-- START Records for the exercise --
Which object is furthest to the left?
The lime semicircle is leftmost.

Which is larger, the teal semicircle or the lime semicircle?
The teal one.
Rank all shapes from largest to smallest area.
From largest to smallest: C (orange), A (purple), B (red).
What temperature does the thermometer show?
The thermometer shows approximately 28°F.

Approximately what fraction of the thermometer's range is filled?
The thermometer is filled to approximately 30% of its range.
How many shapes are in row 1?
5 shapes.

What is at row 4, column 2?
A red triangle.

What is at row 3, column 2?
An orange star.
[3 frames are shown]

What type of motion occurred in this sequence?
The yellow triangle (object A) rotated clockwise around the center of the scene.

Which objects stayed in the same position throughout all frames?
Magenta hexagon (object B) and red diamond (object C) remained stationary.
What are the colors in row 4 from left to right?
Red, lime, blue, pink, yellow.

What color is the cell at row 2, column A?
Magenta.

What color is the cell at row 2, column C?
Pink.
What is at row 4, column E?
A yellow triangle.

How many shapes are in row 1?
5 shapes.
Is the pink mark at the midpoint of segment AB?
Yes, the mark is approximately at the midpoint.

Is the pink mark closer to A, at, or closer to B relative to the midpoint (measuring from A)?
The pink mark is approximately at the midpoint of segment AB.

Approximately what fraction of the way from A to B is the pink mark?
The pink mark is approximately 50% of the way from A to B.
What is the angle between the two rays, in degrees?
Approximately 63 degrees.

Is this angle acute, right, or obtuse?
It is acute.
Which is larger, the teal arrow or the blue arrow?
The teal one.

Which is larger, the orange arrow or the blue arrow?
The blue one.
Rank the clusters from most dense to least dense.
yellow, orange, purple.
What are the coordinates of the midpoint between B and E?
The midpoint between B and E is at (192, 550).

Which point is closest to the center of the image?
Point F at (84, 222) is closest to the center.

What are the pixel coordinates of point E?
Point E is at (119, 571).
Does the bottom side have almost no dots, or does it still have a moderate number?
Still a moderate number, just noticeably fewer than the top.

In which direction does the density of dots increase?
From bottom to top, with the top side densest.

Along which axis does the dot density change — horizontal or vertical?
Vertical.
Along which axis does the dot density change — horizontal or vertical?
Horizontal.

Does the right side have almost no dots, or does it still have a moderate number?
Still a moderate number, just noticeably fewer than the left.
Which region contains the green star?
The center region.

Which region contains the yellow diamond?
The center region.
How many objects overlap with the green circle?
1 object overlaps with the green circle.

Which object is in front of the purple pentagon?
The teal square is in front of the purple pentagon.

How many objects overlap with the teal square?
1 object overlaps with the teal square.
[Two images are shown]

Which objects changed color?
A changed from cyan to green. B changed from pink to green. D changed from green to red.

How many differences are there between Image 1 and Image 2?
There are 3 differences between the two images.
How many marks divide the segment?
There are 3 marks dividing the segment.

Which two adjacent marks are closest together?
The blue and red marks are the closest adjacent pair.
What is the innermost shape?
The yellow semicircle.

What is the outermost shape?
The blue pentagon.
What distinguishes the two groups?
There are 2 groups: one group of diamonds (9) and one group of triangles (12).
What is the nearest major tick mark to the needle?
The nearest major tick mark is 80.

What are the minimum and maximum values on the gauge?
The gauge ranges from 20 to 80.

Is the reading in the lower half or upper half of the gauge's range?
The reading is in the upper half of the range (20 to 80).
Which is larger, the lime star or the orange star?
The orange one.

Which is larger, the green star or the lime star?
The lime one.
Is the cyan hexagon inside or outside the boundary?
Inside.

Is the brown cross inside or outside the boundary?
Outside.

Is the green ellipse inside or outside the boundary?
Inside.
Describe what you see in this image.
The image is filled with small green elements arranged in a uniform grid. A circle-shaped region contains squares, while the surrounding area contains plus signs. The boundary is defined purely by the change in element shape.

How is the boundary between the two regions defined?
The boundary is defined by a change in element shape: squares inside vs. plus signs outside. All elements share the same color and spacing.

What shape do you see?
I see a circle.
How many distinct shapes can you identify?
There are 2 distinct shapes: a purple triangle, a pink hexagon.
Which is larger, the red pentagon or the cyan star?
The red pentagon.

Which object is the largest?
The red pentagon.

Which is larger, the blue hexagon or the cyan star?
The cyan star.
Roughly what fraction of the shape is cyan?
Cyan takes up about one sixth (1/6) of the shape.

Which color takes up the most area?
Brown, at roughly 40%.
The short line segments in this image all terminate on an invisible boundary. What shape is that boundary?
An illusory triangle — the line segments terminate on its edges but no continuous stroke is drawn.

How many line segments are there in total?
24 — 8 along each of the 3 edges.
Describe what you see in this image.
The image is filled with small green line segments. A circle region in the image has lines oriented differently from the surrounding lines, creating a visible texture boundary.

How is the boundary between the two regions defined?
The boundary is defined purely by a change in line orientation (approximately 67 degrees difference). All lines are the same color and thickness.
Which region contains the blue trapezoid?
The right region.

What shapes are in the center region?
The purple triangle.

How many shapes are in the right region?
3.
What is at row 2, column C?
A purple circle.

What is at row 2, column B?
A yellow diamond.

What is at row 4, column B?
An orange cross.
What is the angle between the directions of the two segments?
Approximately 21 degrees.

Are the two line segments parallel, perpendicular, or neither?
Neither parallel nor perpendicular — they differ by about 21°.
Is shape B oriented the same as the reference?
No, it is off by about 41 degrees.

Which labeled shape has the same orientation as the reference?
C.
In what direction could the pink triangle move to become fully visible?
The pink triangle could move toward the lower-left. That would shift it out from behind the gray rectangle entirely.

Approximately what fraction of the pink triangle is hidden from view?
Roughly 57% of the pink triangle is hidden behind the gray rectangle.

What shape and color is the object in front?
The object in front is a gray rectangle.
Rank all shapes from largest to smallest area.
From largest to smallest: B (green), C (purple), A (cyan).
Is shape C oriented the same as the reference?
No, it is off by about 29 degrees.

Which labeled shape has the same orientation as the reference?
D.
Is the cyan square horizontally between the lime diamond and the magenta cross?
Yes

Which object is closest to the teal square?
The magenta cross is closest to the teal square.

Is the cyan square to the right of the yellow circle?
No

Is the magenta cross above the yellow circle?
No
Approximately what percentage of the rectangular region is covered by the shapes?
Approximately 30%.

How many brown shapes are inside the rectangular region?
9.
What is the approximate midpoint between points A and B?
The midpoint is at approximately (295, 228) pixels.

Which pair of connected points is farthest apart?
-- END Records for the exercise --
__Task__
Reproduce the full listing exactly.

__Complete output__
Which object is furthest to the left?
The lime semicircle is leftmost.

Which is larger, the teal semicircle or the lime semicircle?
The teal one.
Rank all shapes from largest to smallest area.
From largest to smallest: C (orange), A (purple), B (red).
What temperature does the thermometer show?
The thermometer shows approximately 28°F.

Approximately what fraction of the thermometer's range is filled?
The thermometer is filled to approximately 30% of its range.
How many shapes are in row 1?
5 shapes.

What is at row 4, column 2?
A red triangle.

What is at row 3, column 2?
An orange star.
[3 frames are shown]

What type of motion occurred in this sequence?
The yellow triangle (object A) rotated clockwise around the center of the scene.

Which objects stayed in the same position throughout all frames?
Magenta hexagon (object B) and red diamond (object C) remained stationary.
What are the colors in row 4 from left to right?
Red, lime, blue, pink, yellow.

What color is the cell at row 2, column A?
Magenta.

What color is the cell at row 2, column C?
Pink.
What is at row 4, column E?
A yellow triangle.

How many shapes are in row 1?
5 shapes.
Is the pink mark at the midpoint of segment AB?
Yes, the mark is approximately at the midpoint.

Is the pink mark closer to A, at, or closer to B relative to the midpoint (measuring from A)?
The pink mark is approximately at the midpoint of segment AB.

Approximately what fraction of the way from A to B is the pink mark?
The pink mark is approximately 50% of the way from A to B.
What is the angle between the two rays, in degrees?
Approximately 63 degrees.

Is this angle acute, right, or obtuse?
It is acute.
Which is larger, the teal arrow or the blue arrow?
The teal one.

Which is larger, the orange arrow or the blue arrow?
The blue one.
Rank the clusters from most dense to least dense.
yellow, orange, purple.
What are the coordinates of the midpoint between B and E?
The midpoint between B and E is at (192, 550).

Which point is closest to the center of the image?
Point F at (84, 222) is closest to the center.

What are the pixel coordinates of point E?
Point E is at (119, 571).
Does the bottom side have almost no dots, or does it still have a moderate number?
Still a moderate number, just noticeably fewer than the top.

In which direction does the density of dots increase?
From bottom to top, with the top side densest.

Along which axis does the dot density change — horizontal or vertical?
Vertical.
Along which axis does the dot density change — horizontal or vertical?
Horizontal.

Does the right side have almost no dots, or does it still have a moderate number?
Still a moderate number, just noticeably fewer than the left.
Which region contains the green star?
The center region.

Which region contains the yellow diamond?
The center region.
How many objects overlap with the green circle?
1 object overlaps with the green circle.

Which object is in front of the purple pentagon?
The teal square is in front of the purple pentagon.

How many objects overlap with the teal square?
1 object overlaps with the teal square.
[Two images are shown]

Which objects changed color?
A changed from cyan to green. B changed from pink to green. D changed from green to red.

How many differences are there between Image 1 and Image 2?
There are 3 differences between the two images.
How many marks divide the segment?
There are 3 marks dividing the segment.

Which two adjacent marks are closest together?
The blue and red marks are the closest adjacent pair.
What is the innermost shape?
The yellow semicircle.

What is the outermost shape?
The blue pentagon.
What distinguishes the two groups?
There are 2 groups: one group of diamonds (9) and one group of triangles (12).
What is the nearest major tick mark to the needle?
The nearest major tick mark is 80.

What are the minimum and maximum values on the gauge?
The gauge ranges from 20 to 80.

Is the reading in the lower half or upper half of the gauge's range?
The reading is in the upper half of the range (20 to 80).
Which is larger, the lime star or the orange star?
The orange one.

Which is larger, the green star or the lime star?
The lime one.
Is the cyan hexagon inside or outside the boundary?
Inside.

Is the brown cross inside or outside the boundary?
Outside.

Is the green ellipse inside or outside the boundary?
Inside.
Describe what you see in this image.
The image is filled with small green elements arranged in a uniform grid. A circle-shaped region contains squares, while the surrounding area contains plus signs. The boundary is defined purely by the change in element shape.

How is the boundary between the two regions defined?
The boundary is defined by a change in element shape: squares inside vs. plus signs outside. All elements share the same color and spacing.

What shape do you see?
I see a circle.
How many distinct shapes can you identify?
There are 2 distinct shapes: a purple triangle, a pink hexagon.
Which is larger, the red pentagon or the cyan star?
The red pentagon.

Which object is the largest?
The red pentagon.

Which is larger, the blue hexagon or the cyan star?
The cyan star.
Roughly what fraction of the shape is cyan?
Cyan takes up about one sixth (1/6) of the shape.

Which color takes up the most area?
Brown, at roughly 40%.
The short line segments in this image all terminate on an invisible boundary. What shape is that boundary?
An illusory triangle — the line segments terminate on its edges but no continuous stroke is drawn.

How many line segments are there in total?
24 — 8 along each of the 3 edges.
Describe what you see in this image.
The image is filled with small green line segments. A circle region in the image has lines oriented differently from the surrounding lines, creating a visible texture boundary.

How is the boundary between the two regions defined?
The boundary is defined purely by a change in line orientation (approximately 67 degrees difference). All lines are the same color and thickness.
Which region contains the blue trapezoid?
The right region.

What shapes are in the center region?
The purple triangle.

How many shapes are in the right region?
3.
What is at row 2, column C?
A purple circle.

What is at row 2, column B?
A yellow diamond.

What is at row 4, column B?
An orange cross.
What is the angle between the directions of the two segments?
Approximately 21 degrees.

Are the two line segments parallel, perpendicular, or neither?
Neither parallel nor perpendicular — they differ by about 21°.
Is shape B oriented the same as the reference?
No, it is off by about 41 degrees.

Which labeled shape has the same orientation as the reference?
C.
In what direction could the pink triangle move to become fully visible?
The pink triangle could move toward the lower-left. That would shift it out from behind the gray rectangle entirely.

Approximately what fraction of the pink triangle is hidden from view?
Roughly 57% of the pink triangle is hidden behind the gray rectangle.

What shape and color is the object in front?
The object in front is a gray rectangle.
Rank all shapes from largest to smallest area.
From largest to smallest: B (green), C (purple), A (cyan).
Is shape C oriented the same as the reference?
No, it is off by about 29 degrees.

Which labeled shape has the same orientation as the reference?
D.
Is the cyan square horizontally between the lime diamond and the magenta cross?
Yes

Which object is closest to the teal square?
The magenta cross is closest to the teal square.

Is the cyan square to the right of the yellow circle?
No

Is the magenta cross above the yellow circle?
No
Approximately what percentage of the rectangular region is covered by the shapes?
Approximately 30%.

How many brown shapes are inside the rectangular region?
9.
What is the approximate midpoint between points A and B?
The midpoint is at approximately (295, 228) pixels.

Which pair of connected points is farthest apart?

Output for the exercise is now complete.